Instructions to follow - In the records below, find the line that contains "By roughly how". Retype that line and all the lines after it through the end, leaving out the pictures.

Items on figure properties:
=-=-=-=-=

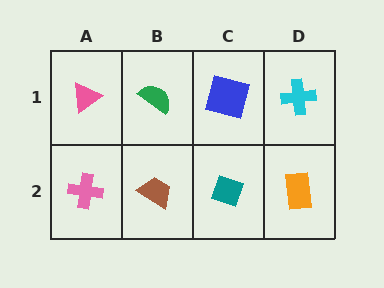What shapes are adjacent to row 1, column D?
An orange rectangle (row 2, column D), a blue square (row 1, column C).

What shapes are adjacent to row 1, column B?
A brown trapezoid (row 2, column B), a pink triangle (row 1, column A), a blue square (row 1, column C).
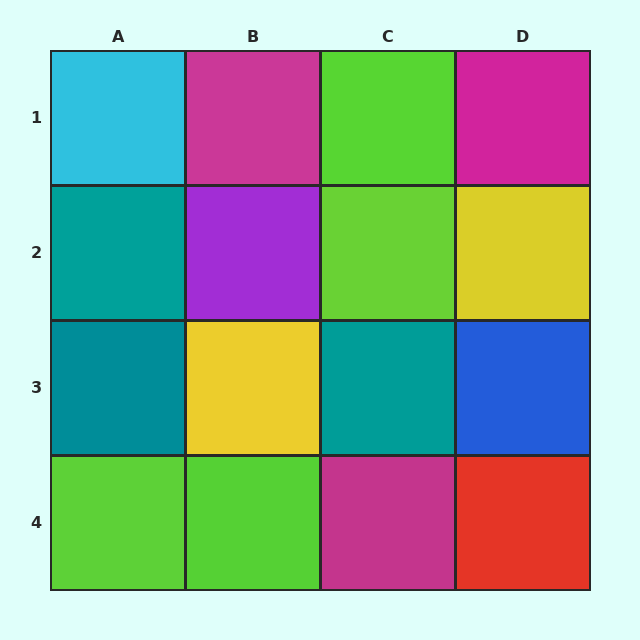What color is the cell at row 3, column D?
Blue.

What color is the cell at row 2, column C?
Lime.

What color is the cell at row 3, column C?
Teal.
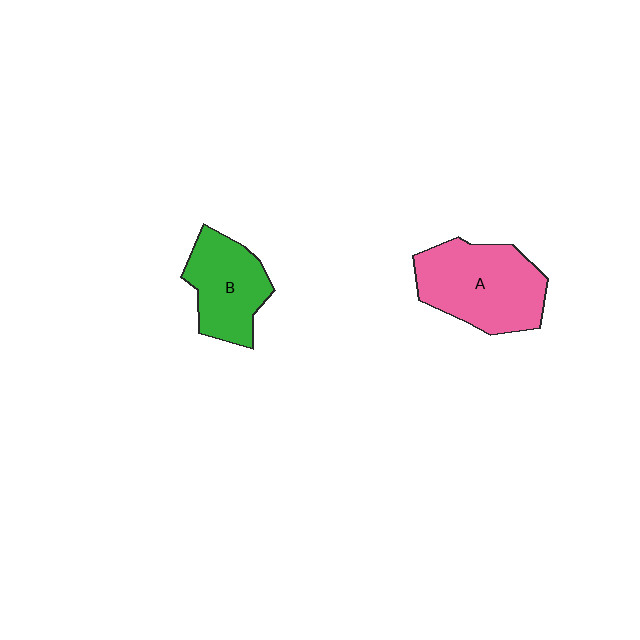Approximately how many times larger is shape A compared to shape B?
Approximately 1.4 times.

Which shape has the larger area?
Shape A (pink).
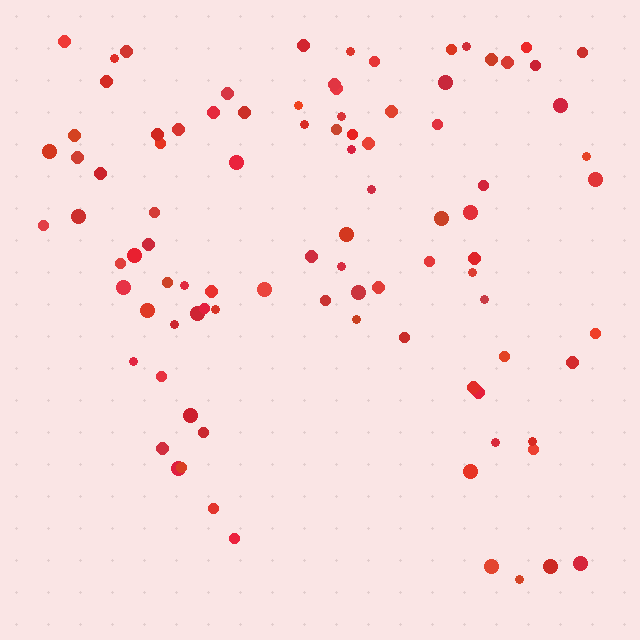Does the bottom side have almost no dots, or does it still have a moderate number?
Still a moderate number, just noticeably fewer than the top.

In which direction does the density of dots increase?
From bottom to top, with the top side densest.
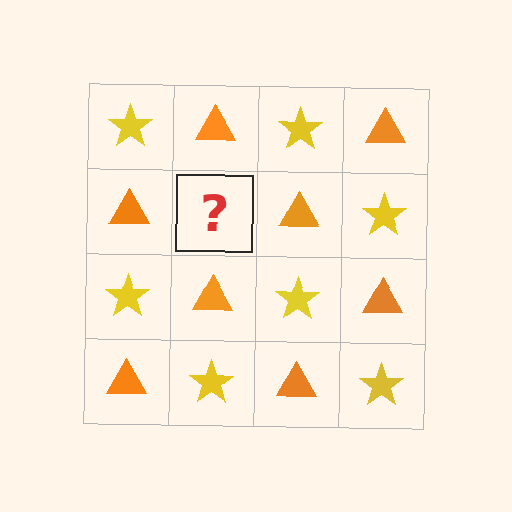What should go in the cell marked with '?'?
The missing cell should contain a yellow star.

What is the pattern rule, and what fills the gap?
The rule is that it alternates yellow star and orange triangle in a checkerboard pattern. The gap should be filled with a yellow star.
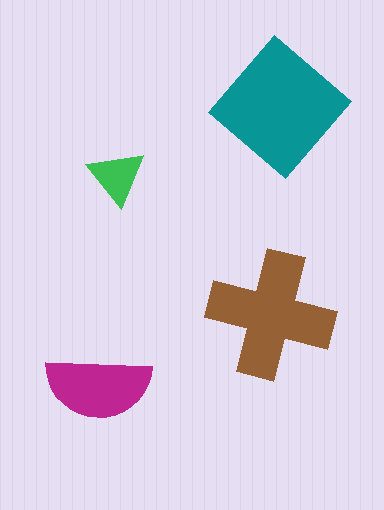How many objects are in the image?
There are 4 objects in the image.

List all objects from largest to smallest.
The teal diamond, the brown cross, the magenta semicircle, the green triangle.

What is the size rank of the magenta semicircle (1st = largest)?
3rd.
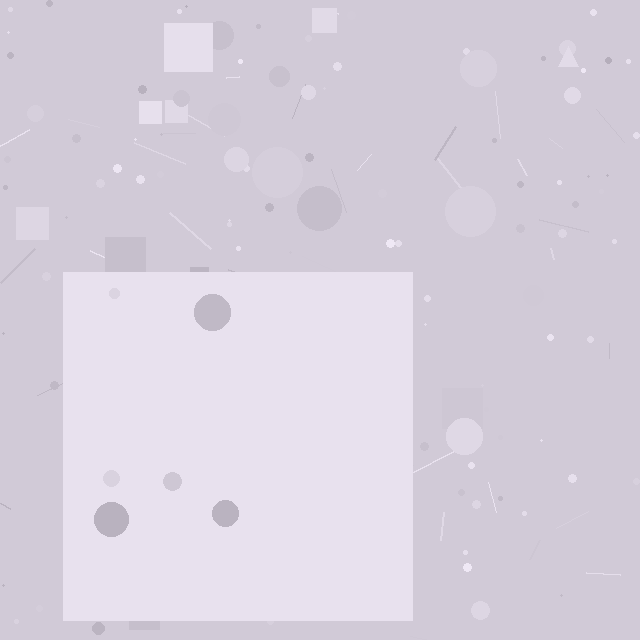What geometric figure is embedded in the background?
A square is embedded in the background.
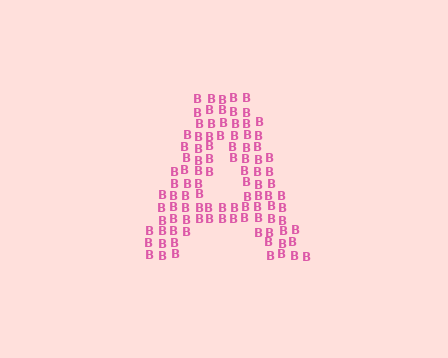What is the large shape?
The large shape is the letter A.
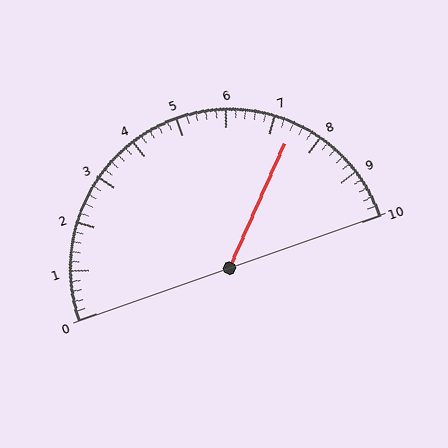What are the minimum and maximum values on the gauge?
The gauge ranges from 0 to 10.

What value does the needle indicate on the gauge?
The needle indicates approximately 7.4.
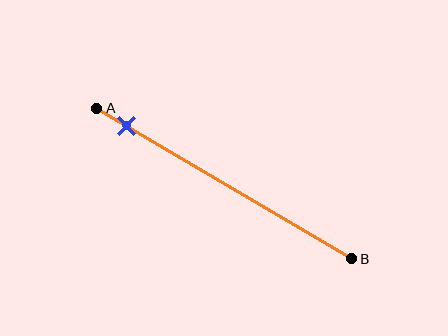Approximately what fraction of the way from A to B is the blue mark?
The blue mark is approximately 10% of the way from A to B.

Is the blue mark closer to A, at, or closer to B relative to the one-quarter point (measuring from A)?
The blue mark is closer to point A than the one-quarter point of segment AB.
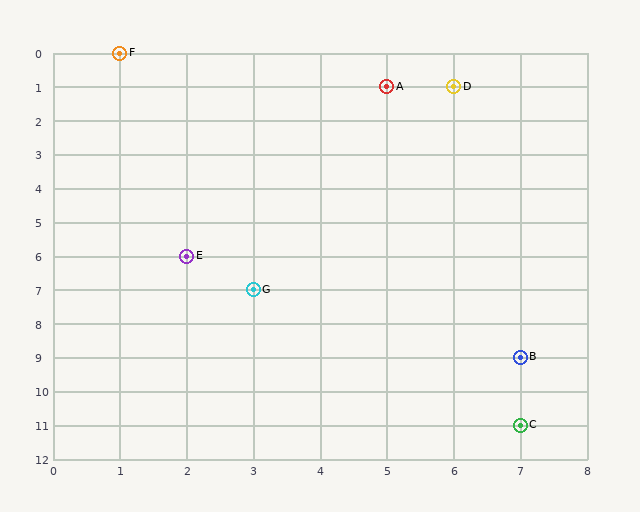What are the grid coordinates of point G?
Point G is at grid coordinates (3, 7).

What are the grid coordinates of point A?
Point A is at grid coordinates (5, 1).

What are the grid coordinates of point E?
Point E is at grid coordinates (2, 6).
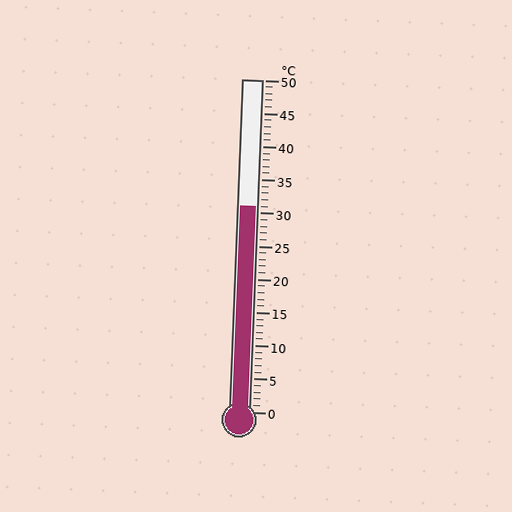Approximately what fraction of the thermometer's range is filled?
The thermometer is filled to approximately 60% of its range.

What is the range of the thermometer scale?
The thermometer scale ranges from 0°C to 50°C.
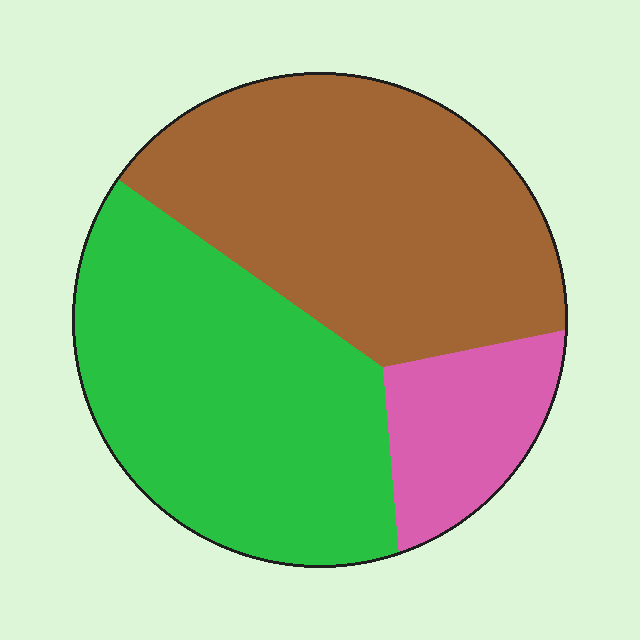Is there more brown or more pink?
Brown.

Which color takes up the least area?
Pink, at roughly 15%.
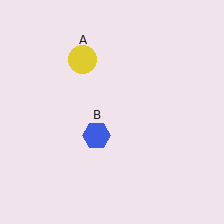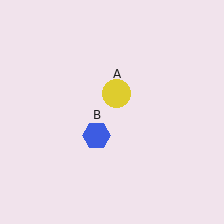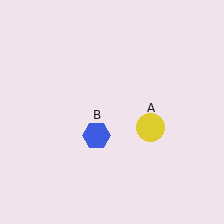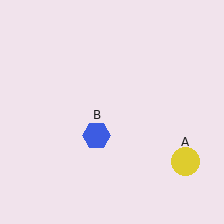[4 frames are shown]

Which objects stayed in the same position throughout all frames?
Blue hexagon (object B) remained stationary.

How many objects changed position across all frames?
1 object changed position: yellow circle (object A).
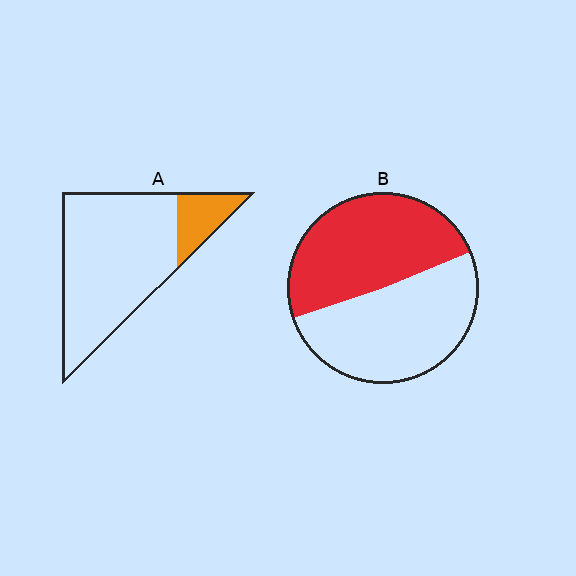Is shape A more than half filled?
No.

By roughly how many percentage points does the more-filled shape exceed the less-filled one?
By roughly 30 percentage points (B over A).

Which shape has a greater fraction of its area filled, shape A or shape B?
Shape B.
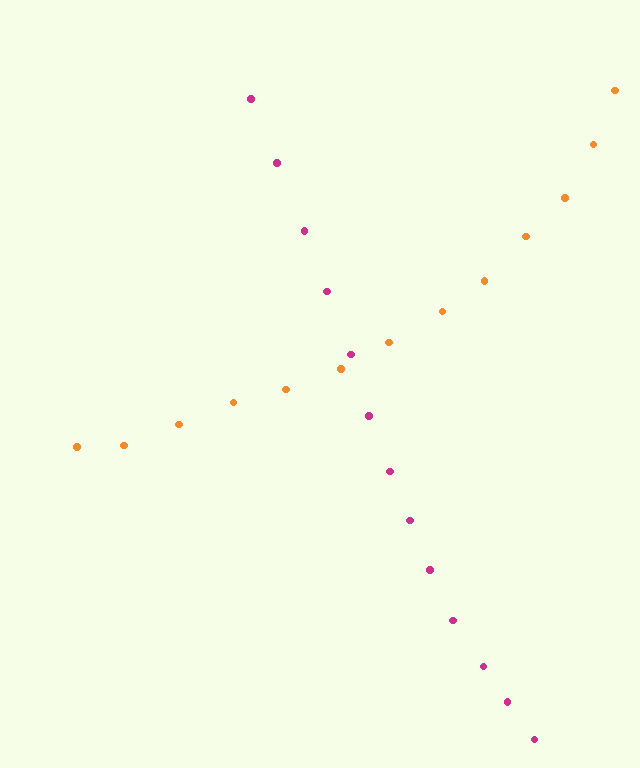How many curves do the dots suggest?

=-=-=-=-=

Complete output -
By roughly how many percentage points does the more-filled shape exceed the less-filled one?
By roughly 30 percentage points (B over A).

Which shape has a greater fraction of its area filled, shape A or shape B?
Shape B.
How many curves do the dots suggest?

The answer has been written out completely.